▸ **Dataset entries on geometric forms**

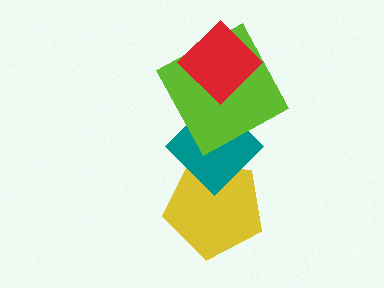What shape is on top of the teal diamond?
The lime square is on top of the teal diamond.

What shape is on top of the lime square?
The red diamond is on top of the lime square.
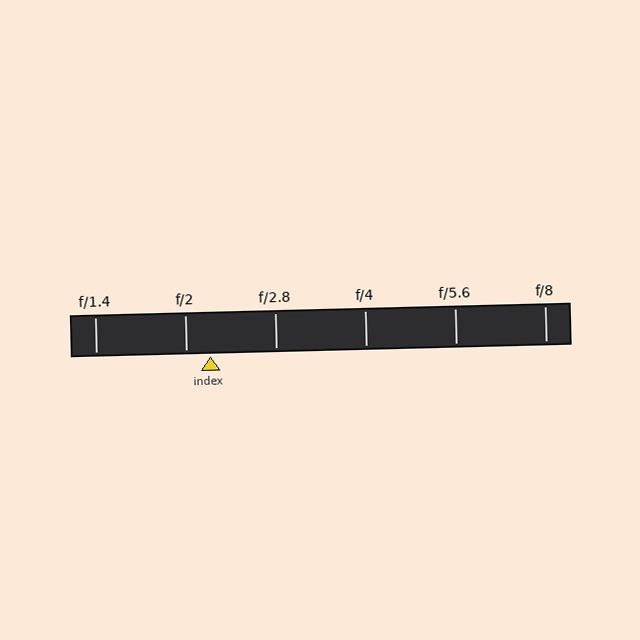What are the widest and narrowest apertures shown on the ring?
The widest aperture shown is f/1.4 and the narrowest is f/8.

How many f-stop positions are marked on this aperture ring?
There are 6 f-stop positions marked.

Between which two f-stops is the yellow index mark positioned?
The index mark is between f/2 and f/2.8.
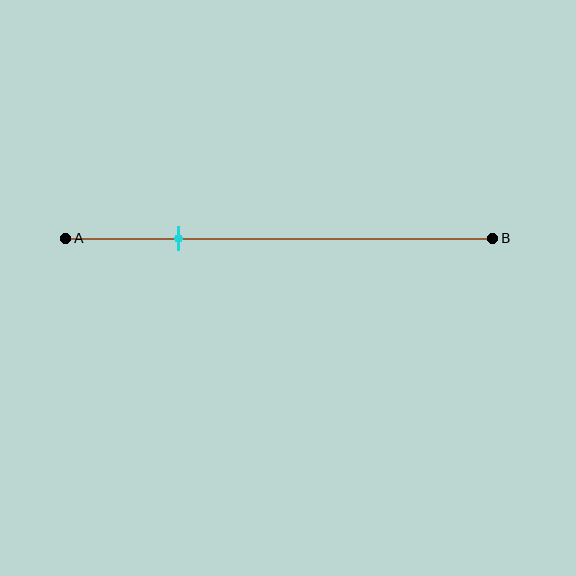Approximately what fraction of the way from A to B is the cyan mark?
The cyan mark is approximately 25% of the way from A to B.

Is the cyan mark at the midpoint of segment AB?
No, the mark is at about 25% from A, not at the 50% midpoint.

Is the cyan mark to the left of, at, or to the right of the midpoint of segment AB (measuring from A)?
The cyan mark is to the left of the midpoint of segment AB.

▸ **Aim**
Every line of the data above should be quoted exactly. Omit the pictures.

▸ **Answer to this task**
What shape is on top of the teal diamond?
The lime square is on top of the teal diamond.

What shape is on top of the lime square?
The red diamond is on top of the lime square.
What are the widest and narrowest apertures shown on the ring?
The widest aperture shown is f/1.4 and the narrowest is f/8.

How many f-stop positions are marked on this aperture ring?
There are 6 f-stop positions marked.

Between which two f-stops is the yellow index mark positioned?
The index mark is between f/2 and f/2.8.
Approximately what fraction of the way from A to B is the cyan mark?
The cyan mark is approximately 25% of the way from A to B.

Is the cyan mark at the midpoint of segment AB?
No, the mark is at about 25% from A, not at the 50% midpoint.

Is the cyan mark to the left of, at, or to the right of the midpoint of segment AB (measuring from A)?
The cyan mark is to the left of the midpoint of segment AB.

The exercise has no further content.